▶ _Supplied data_:
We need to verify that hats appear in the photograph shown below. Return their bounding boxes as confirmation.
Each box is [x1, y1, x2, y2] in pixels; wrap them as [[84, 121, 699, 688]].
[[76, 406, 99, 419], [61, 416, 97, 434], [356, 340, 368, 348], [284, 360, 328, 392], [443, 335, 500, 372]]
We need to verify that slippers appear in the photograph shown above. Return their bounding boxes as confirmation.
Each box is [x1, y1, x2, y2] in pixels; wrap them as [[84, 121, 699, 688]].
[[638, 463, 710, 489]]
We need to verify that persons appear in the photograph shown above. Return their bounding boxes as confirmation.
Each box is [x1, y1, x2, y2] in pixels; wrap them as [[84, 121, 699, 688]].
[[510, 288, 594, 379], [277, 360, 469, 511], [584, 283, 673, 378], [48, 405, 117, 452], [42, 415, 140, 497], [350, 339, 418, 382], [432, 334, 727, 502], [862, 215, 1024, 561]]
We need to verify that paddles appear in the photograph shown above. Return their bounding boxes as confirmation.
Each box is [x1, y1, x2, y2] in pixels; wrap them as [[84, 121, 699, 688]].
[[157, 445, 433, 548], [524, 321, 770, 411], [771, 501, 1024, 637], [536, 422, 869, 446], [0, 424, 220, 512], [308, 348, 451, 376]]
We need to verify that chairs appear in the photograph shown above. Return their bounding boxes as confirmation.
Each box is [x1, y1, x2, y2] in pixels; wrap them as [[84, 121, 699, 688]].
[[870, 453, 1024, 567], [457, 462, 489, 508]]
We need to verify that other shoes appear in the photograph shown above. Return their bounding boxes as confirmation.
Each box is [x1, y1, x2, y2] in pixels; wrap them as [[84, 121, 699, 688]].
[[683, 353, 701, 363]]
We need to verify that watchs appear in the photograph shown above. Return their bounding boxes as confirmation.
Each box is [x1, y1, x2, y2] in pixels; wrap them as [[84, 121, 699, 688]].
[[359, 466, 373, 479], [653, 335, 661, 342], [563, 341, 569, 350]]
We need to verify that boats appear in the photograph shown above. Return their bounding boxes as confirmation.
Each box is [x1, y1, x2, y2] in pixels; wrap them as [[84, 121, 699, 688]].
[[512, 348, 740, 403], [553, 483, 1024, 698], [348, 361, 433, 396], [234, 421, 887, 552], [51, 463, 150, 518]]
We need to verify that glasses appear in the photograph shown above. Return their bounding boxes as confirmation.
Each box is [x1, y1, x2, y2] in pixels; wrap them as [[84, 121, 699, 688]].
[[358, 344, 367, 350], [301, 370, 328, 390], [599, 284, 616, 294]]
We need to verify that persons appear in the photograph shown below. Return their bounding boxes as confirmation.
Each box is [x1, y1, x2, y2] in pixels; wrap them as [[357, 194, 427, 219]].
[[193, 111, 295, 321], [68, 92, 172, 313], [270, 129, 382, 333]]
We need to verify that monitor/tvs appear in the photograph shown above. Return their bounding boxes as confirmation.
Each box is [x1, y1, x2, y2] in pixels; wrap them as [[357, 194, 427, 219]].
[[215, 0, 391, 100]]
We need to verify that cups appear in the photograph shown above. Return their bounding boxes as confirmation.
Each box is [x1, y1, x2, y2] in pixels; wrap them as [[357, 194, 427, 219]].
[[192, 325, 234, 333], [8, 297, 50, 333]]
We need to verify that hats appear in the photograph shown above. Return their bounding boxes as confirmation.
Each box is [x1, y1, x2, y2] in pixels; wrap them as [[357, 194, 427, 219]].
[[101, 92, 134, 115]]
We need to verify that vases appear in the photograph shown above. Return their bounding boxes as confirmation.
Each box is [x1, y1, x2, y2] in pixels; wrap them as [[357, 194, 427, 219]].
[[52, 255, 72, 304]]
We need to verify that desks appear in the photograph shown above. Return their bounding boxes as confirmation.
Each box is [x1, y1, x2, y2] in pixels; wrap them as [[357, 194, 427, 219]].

▶ _Directive_: Turn all of the rows above into a JSON array of strings, one string per line, and skip any blank lines.

▶ _Problem solution_:
[
  "We need to verify that hats appear in the photograph shown below. Return their bounding boxes as confirmation.",
  "Each box is [x1, y1, x2, y2] in pixels; wrap them as [[84, 121, 699, 688]].",
  "[[76, 406, 99, 419], [61, 416, 97, 434], [356, 340, 368, 348], [284, 360, 328, 392], [443, 335, 500, 372]]",
  "We need to verify that slippers appear in the photograph shown above. Return their bounding boxes as confirmation.",
  "Each box is [x1, y1, x2, y2] in pixels; wrap them as [[84, 121, 699, 688]].",
  "[[638, 463, 710, 489]]",
  "We need to verify that persons appear in the photograph shown above. Return their bounding boxes as confirmation.",
  "Each box is [x1, y1, x2, y2] in pixels; wrap them as [[84, 121, 699, 688]].",
  "[[510, 288, 594, 379], [277, 360, 469, 511], [584, 283, 673, 378], [48, 405, 117, 452], [42, 415, 140, 497], [350, 339, 418, 382], [432, 334, 727, 502], [862, 215, 1024, 561]]",
  "We need to verify that paddles appear in the photograph shown above. Return their bounding boxes as confirmation.",
  "Each box is [x1, y1, x2, y2] in pixels; wrap them as [[84, 121, 699, 688]].",
  "[[157, 445, 433, 548], [524, 321, 770, 411], [771, 501, 1024, 637], [536, 422, 869, 446], [0, 424, 220, 512], [308, 348, 451, 376]]",
  "We need to verify that chairs appear in the photograph shown above. Return their bounding boxes as confirmation.",
  "Each box is [x1, y1, x2, y2] in pixels; wrap them as [[84, 121, 699, 688]].",
  "[[870, 453, 1024, 567], [457, 462, 489, 508]]",
  "We need to verify that other shoes appear in the photograph shown above. Return their bounding boxes as confirmation.",
  "Each box is [x1, y1, x2, y2] in pixels; wrap them as [[84, 121, 699, 688]].",
  "[[683, 353, 701, 363]]",
  "We need to verify that watchs appear in the photograph shown above. Return their bounding boxes as confirmation.",
  "Each box is [x1, y1, x2, y2] in pixels; wrap them as [[84, 121, 699, 688]].",
  "[[359, 466, 373, 479], [653, 335, 661, 342], [563, 341, 569, 350]]",
  "We need to verify that boats appear in the photograph shown above. Return their bounding boxes as confirmation.",
  "Each box is [x1, y1, x2, y2] in pixels; wrap them as [[84, 121, 699, 688]].",
  "[[512, 348, 740, 403], [553, 483, 1024, 698], [348, 361, 433, 396], [234, 421, 887, 552], [51, 463, 150, 518]]",
  "We need to verify that glasses appear in the photograph shown above. Return their bounding boxes as confirmation.",
  "Each box is [x1, y1, x2, y2] in pixels; wrap them as [[84, 121, 699, 688]].",
  "[[358, 344, 367, 350], [301, 370, 328, 390], [599, 284, 616, 294]]",
  "We need to verify that persons appear in the photograph shown below. Return their bounding boxes as confirmation.",
  "Each box is [x1, y1, x2, y2] in pixels; wrap them as [[357, 194, 427, 219]].",
  "[[193, 111, 295, 321], [68, 92, 172, 313], [270, 129, 382, 333]]",
  "We need to verify that monitor/tvs appear in the photograph shown above. Return their bounding boxes as confirmation.",
  "Each box is [x1, y1, x2, y2] in pixels; wrap them as [[357, 194, 427, 219]].",
  "[[215, 0, 391, 100]]",
  "We need to verify that cups appear in the photograph shown above. Return their bounding boxes as confirmation.",
  "Each box is [x1, y1, x2, y2] in pixels; wrap them as [[357, 194, 427, 219]].",
  "[[192, 325, 234, 333], [8, 297, 50, 333]]",
  "We need to verify that hats appear in the photograph shown above. Return their bounding boxes as confirmation.",
  "Each box is [x1, y1, x2, y2] in pixels; wrap them as [[357, 194, 427, 219]].",
  "[[101, 92, 134, 115]]",
  "We need to verify that vases appear in the photograph shown above. Return their bounding boxes as confirmation.",
  "Each box is [x1, y1, x2, y2] in pixels; wrap them as [[357, 194, 427, 219]].",
  "[[52, 255, 72, 304]]",
  "We need to verify that desks appear in the photograph shown above. Return their bounding boxes as confirmation.",
  "Each box is [x1, y1, x2, y2] in pixels; wrap them as [[357, 194, 427, 219]]."
]